Without the pictures, set down every line of the data exactly.

--- begin Data lines ---

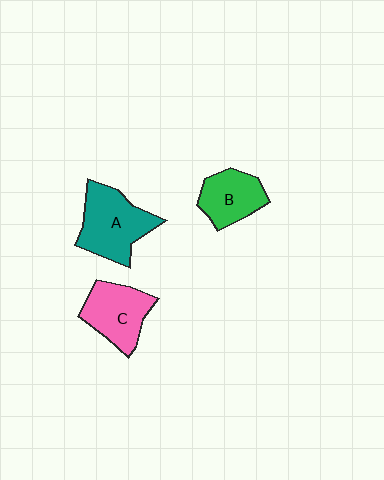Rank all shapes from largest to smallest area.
From largest to smallest: A (teal), C (pink), B (green).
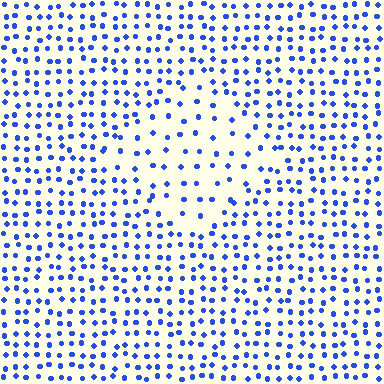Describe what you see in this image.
The image contains small blue elements arranged at two different densities. A diamond-shaped region is visible where the elements are less densely packed than the surrounding area.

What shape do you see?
I see a diamond.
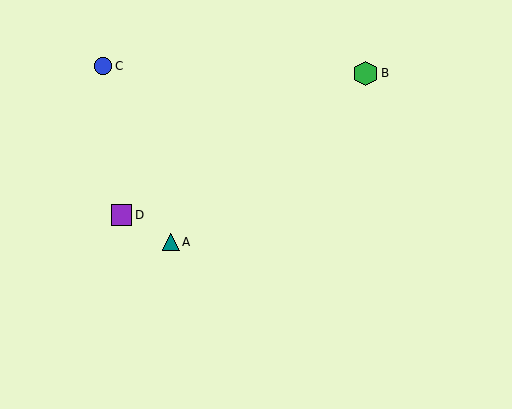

--- end Data lines ---

- Output for this exercise:
Rank all shapes from largest to smallest area.
From largest to smallest: A (teal), C (pink), B (green).
Describe what you see in this image.
The image contains small blue elements arranged at two different densities. A diamond-shaped region is visible where the elements are less densely packed than the surrounding area.

What shape do you see?
I see a diamond.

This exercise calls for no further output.